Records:
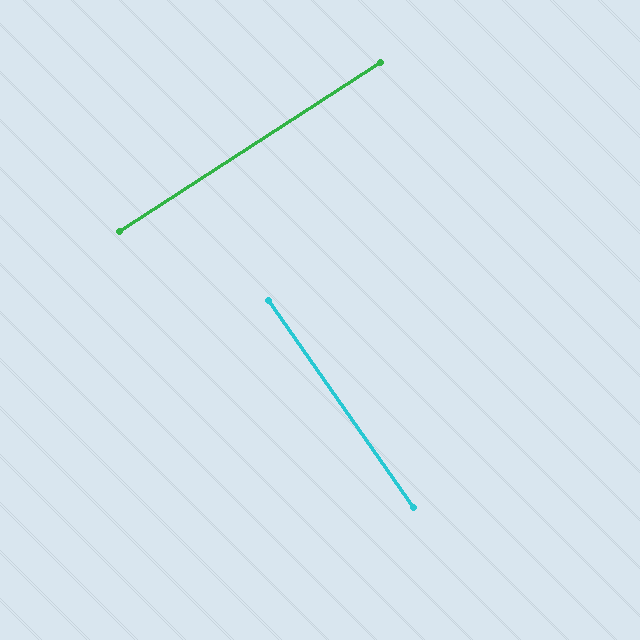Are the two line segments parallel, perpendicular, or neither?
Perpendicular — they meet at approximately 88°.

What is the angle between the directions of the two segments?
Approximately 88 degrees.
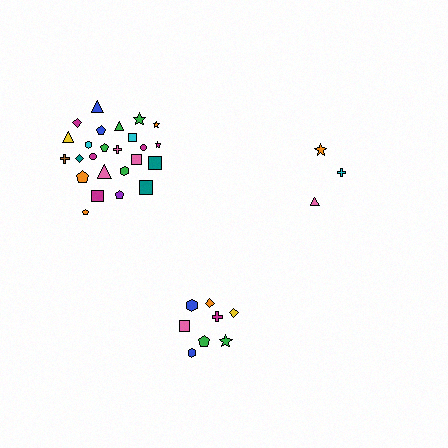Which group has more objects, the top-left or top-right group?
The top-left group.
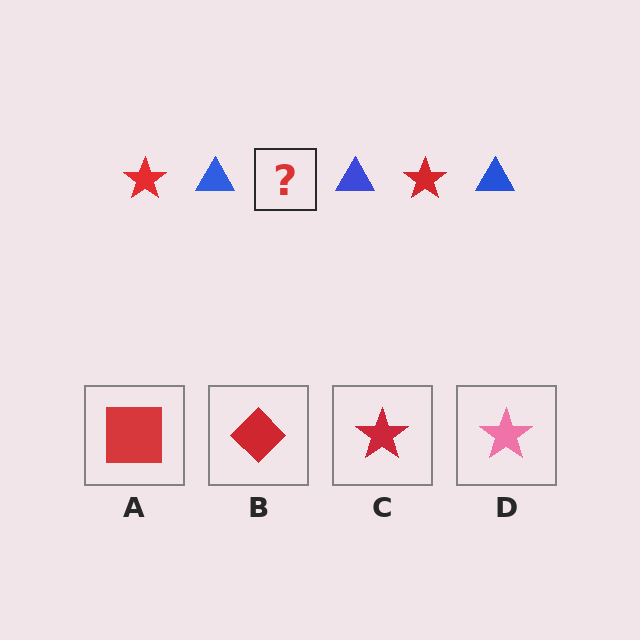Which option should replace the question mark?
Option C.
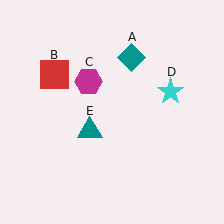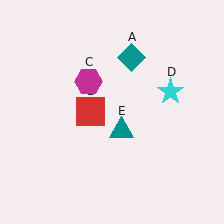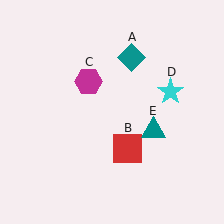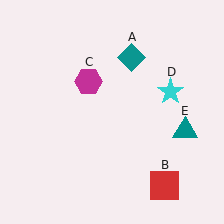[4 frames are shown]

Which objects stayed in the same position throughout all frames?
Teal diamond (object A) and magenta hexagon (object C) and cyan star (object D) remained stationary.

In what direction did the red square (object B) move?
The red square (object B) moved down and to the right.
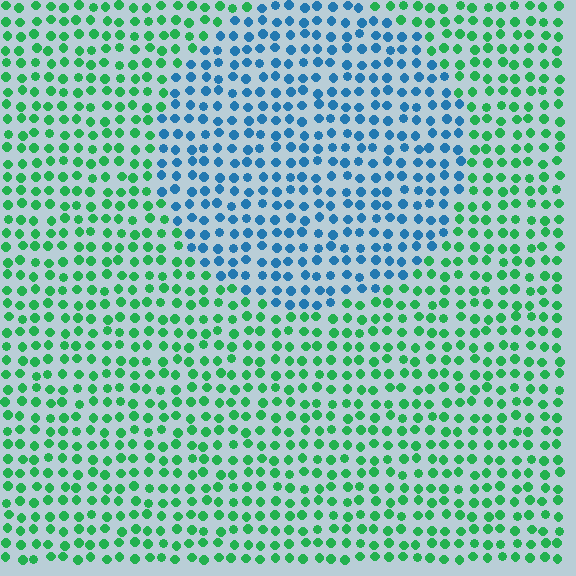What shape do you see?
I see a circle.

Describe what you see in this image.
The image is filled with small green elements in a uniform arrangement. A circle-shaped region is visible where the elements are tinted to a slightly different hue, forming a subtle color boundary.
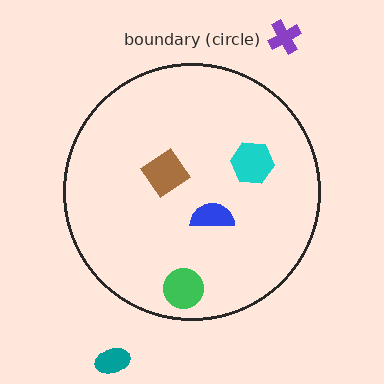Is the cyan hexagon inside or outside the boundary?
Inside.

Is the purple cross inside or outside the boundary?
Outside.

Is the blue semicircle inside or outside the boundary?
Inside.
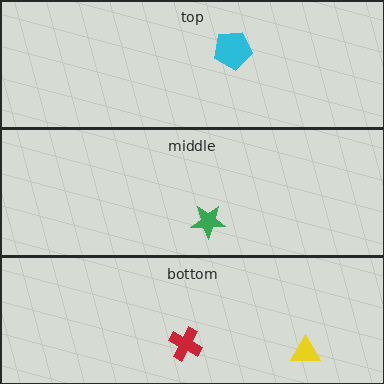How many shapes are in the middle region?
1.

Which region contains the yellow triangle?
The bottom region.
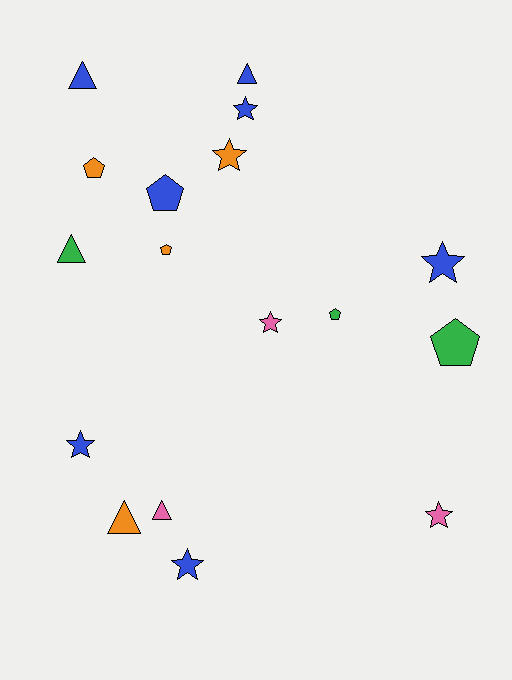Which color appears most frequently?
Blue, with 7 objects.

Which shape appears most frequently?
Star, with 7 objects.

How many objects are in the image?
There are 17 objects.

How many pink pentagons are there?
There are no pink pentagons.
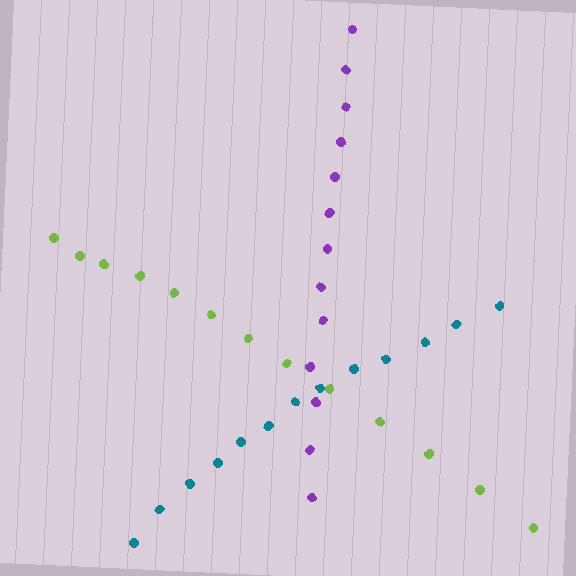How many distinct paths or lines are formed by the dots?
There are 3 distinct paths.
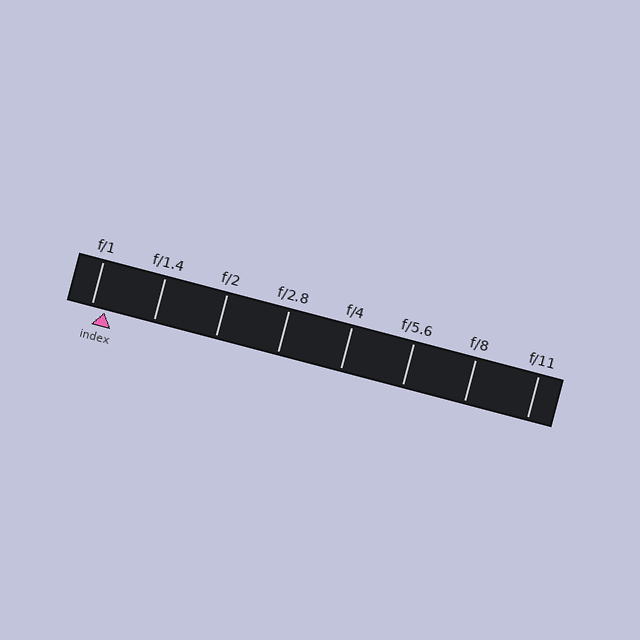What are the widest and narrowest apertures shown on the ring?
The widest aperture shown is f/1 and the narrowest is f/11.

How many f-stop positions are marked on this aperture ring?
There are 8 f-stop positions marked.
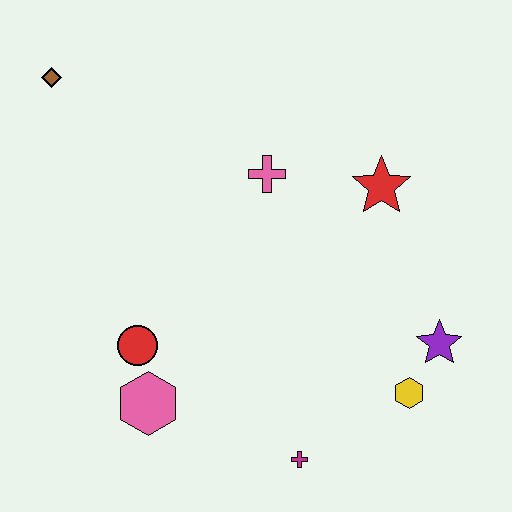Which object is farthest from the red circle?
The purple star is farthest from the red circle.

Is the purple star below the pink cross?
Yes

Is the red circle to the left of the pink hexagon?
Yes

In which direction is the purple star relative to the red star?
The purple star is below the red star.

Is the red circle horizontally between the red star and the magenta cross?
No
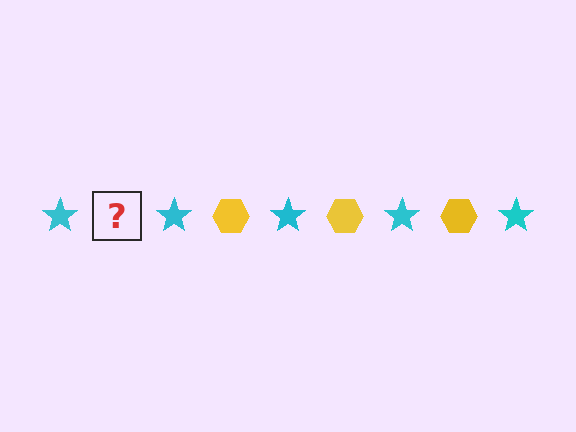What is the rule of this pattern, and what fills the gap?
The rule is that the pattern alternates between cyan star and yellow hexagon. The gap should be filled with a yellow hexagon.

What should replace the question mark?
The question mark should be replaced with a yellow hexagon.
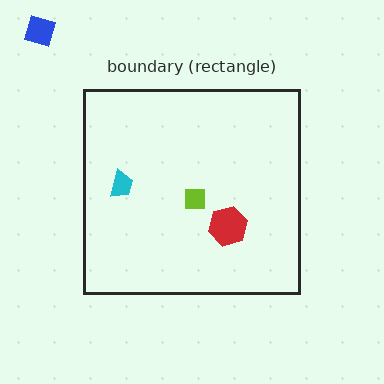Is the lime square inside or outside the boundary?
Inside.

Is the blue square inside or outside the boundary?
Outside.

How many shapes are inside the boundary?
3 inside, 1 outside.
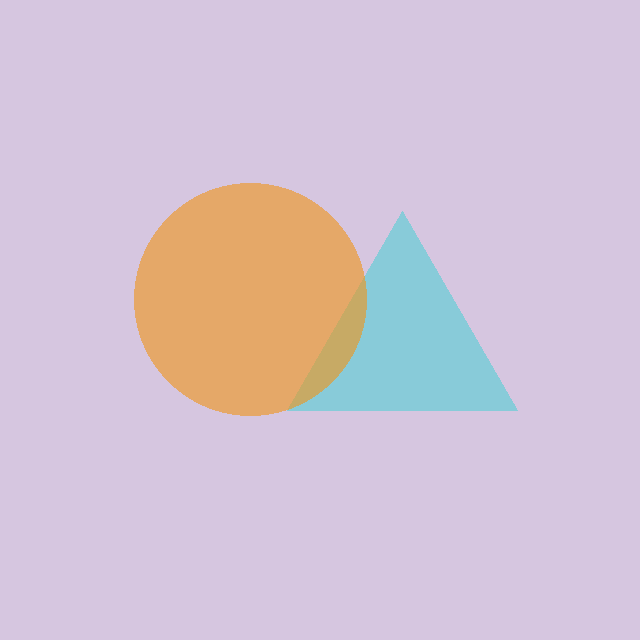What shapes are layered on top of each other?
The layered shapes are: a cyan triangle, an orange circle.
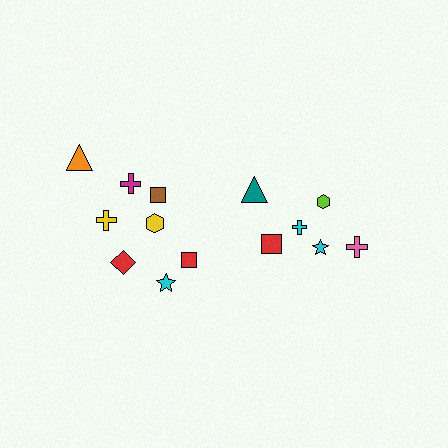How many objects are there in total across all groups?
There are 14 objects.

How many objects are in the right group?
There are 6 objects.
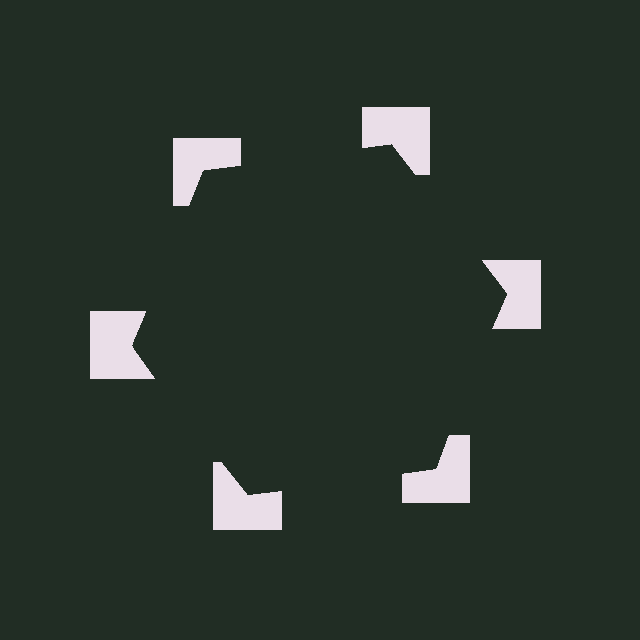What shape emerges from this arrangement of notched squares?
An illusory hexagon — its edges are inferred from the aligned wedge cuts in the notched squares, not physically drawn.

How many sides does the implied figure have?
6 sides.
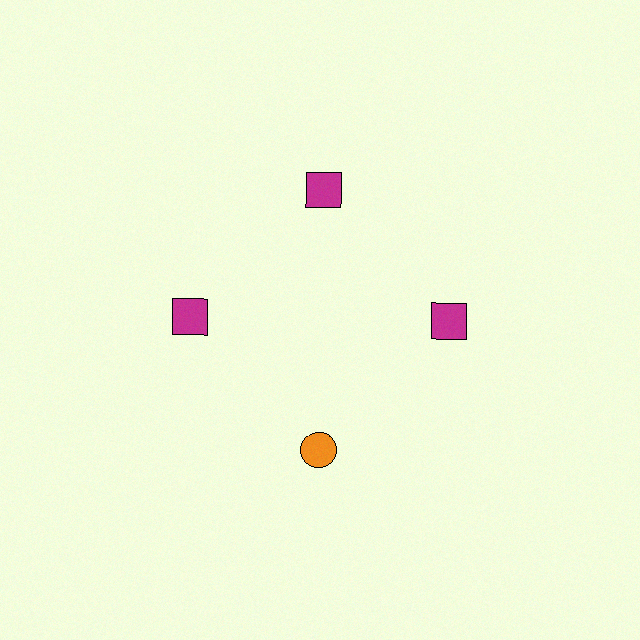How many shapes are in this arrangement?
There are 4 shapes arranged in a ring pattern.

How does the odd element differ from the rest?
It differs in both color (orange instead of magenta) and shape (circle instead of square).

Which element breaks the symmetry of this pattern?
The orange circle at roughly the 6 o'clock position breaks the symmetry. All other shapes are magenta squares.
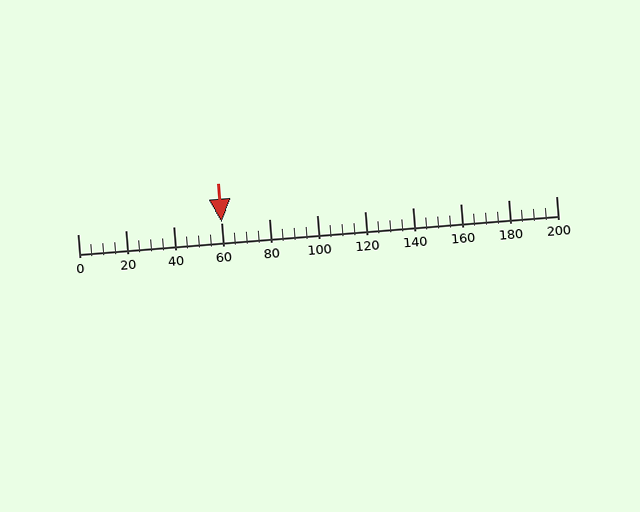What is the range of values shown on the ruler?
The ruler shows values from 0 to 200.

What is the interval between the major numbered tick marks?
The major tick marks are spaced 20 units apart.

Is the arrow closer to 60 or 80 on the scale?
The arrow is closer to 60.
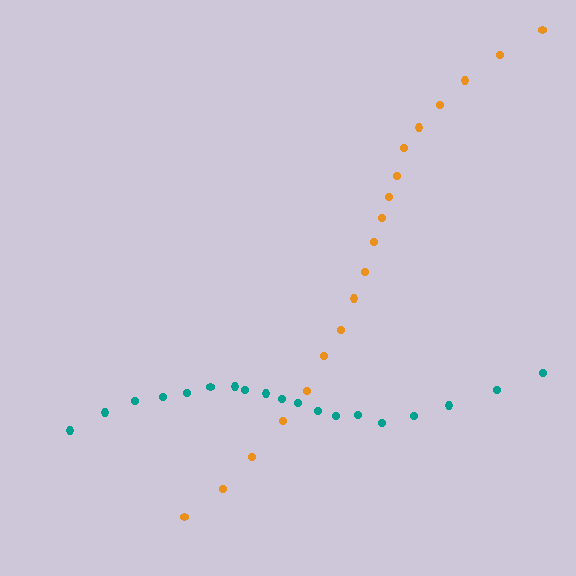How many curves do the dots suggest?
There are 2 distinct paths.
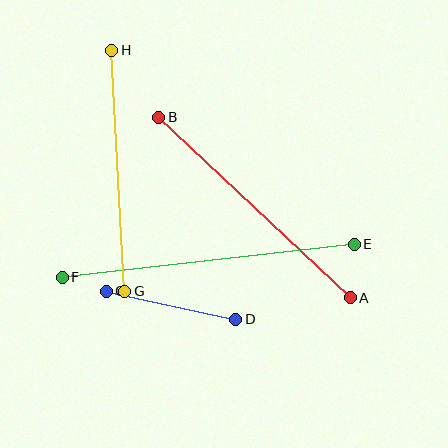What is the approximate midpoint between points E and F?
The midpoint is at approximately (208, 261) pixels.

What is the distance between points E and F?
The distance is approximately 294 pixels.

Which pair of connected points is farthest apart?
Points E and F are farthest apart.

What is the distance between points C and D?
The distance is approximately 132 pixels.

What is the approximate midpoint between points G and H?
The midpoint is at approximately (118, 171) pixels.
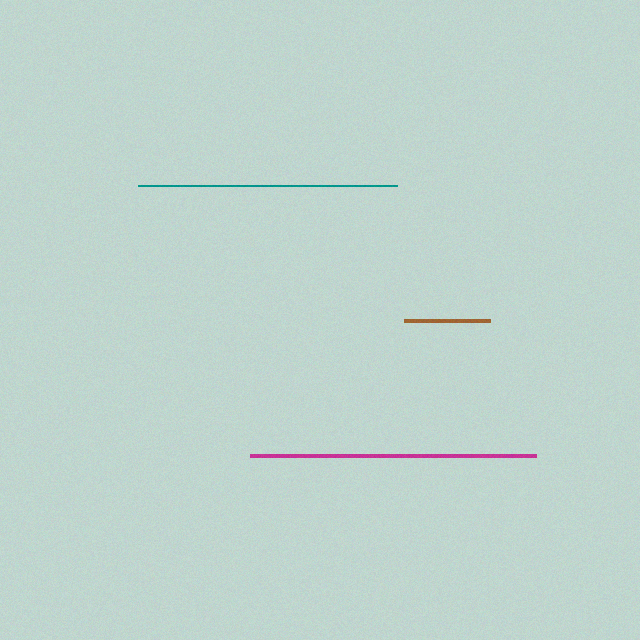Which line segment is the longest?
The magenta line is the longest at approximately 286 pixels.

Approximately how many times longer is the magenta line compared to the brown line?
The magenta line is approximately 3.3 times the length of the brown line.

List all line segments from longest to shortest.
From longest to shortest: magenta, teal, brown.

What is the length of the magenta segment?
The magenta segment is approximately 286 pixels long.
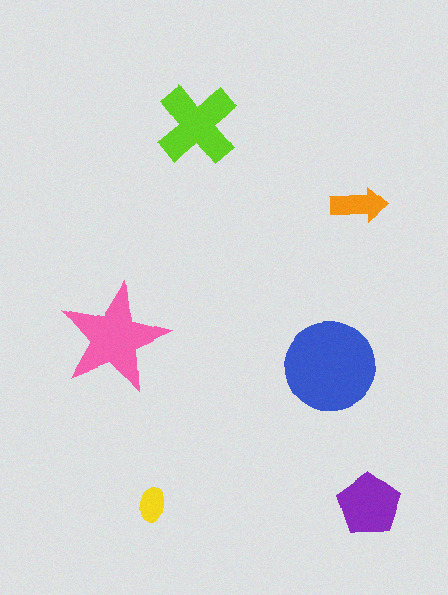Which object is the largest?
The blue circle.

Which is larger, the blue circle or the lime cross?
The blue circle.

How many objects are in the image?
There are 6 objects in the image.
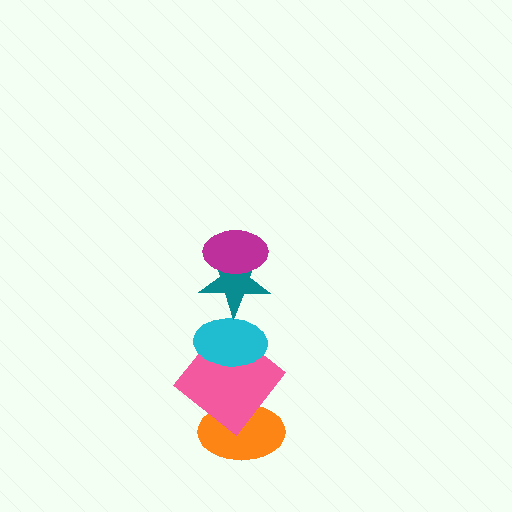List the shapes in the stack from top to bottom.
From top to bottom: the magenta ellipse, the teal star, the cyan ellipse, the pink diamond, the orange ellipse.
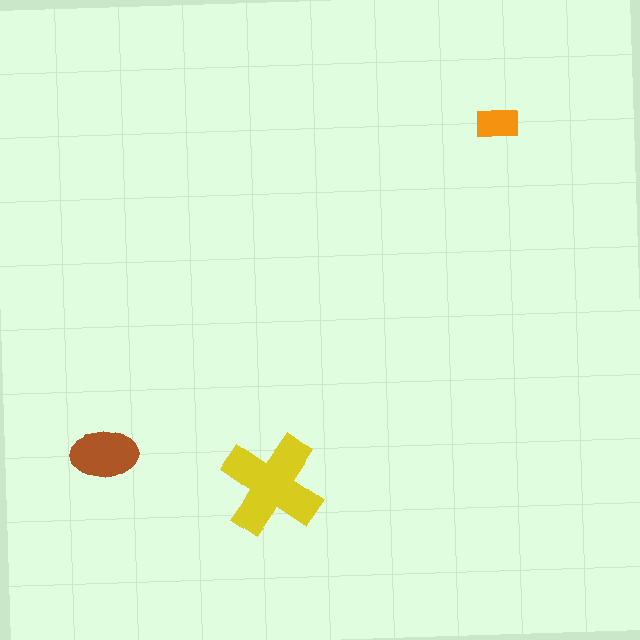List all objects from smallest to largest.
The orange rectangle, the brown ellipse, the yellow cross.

● **EXERCISE**
Return all of the data exactly as written, and drop the pictures.

● **RESULT**
Are the two line segments parallel, perpendicular, or neither?
Perpendicular — they meet at approximately 88°.

What is the angle between the directions of the two segments?
Approximately 88 degrees.
Which group has more objects, the top-left or top-right group?
The top-left group.
Which option should replace the question mark?
Option C.
[4 frames are shown]

Which objects stayed in the same position throughout all frames?
Teal diamond (object A) and magenta hexagon (object C) and cyan star (object D) remained stationary.

In what direction did the red square (object B) move?
The red square (object B) moved down and to the right.
What shape do you see?
I see a circle.

Describe what you see in this image.
The image is filled with small green elements in a uniform arrangement. A circle-shaped region is visible where the elements are tinted to a slightly different hue, forming a subtle color boundary.
Is the cyan hexagon inside or outside the boundary?
Inside.

Is the purple cross inside or outside the boundary?
Outside.

Is the blue semicircle inside or outside the boundary?
Inside.
How many shapes are in the middle region?
1.

Which region contains the yellow triangle?
The bottom region.
Which color appears most frequently?
Blue, with 7 objects.

Which shape appears most frequently?
Star, with 7 objects.

How many objects are in the image?
There are 17 objects.

How many pink pentagons are there?
There are no pink pentagons.
How many distinct paths or lines are formed by the dots?
There are 3 distinct paths.
What are the widest and narrowest apertures shown on the ring?
The widest aperture shown is f/1 and the narrowest is f/11.

How many f-stop positions are marked on this aperture ring?
There are 8 f-stop positions marked.
Which object is farthest from the red circle?
The purple star is farthest from the red circle.

Is the purple star below the pink cross?
Yes

Is the red circle to the left of the pink hexagon?
Yes

In which direction is the purple star relative to the red star?
The purple star is below the red star.

Is the red circle horizontally between the red star and the magenta cross?
No
What is the rule of this pattern, and what fills the gap?
The rule is that the pattern alternates between cyan star and yellow hexagon. The gap should be filled with a yellow hexagon.

What should replace the question mark?
The question mark should be replaced with a yellow hexagon.
Is the lime square inside or outside the boundary?
Inside.

Is the blue square inside or outside the boundary?
Outside.

How many shapes are inside the boundary?
3 inside, 1 outside.
What shapes are layered on top of each other?
The layered shapes are: a cyan triangle, an orange circle.
How many objects are there in total across all groups?
There are 14 objects.

How many objects are in the right group?
There are 6 objects.
What shape emerges from this arrangement of notched squares?
An illusory hexagon — its edges are inferred from the aligned wedge cuts in the notched squares, not physically drawn.

How many sides does the implied figure have?
6 sides.
How many shapes are in this arrangement?
There are 4 shapes arranged in a ring pattern.

How does the odd element differ from the rest?
It differs in both color (orange instead of magenta) and shape (circle instead of square).

Which element breaks the symmetry of this pattern?
The orange circle at roughly the 6 o'clock position breaks the symmetry. All other shapes are magenta squares.
What is the range of values shown on the ruler?
The ruler shows values from 0 to 200.

What is the interval between the major numbered tick marks?
The major tick marks are spaced 20 units apart.

Is the arrow closer to 60 or 80 on the scale?
The arrow is closer to 60.
How many curves do the dots suggest?
There are 2 distinct paths.
What is the approximate midpoint between points E and F?
The midpoint is at approximately (208, 261) pixels.

What is the distance between points E and F?
The distance is approximately 294 pixels.

Which pair of connected points is farthest apart?
Points E and F are farthest apart.

What is the distance between points C and D?
The distance is approximately 132 pixels.

What is the approximate midpoint between points G and H?
The midpoint is at approximately (118, 171) pixels.
Which line segment is the longest?
The magenta line is the longest at approximately 286 pixels.

Approximately how many times longer is the magenta line compared to the brown line?
The magenta line is approximately 3.3 times the length of the brown line.

List all line segments from longest to shortest.
From longest to shortest: magenta, teal, brown.

What is the length of the magenta segment?
The magenta segment is approximately 286 pixels long.
Which object is the largest?
The blue circle.

Which is larger, the blue circle or the lime cross?
The blue circle.

How many objects are in the image?
There are 6 objects in the image.
List the shapes in the stack from top to bottom.
From top to bottom: the magenta ellipse, the teal star, the cyan ellipse, the pink diamond, the orange ellipse.
List all objects from smallest to largest.
The orange rectangle, the brown ellipse, the yellow cross.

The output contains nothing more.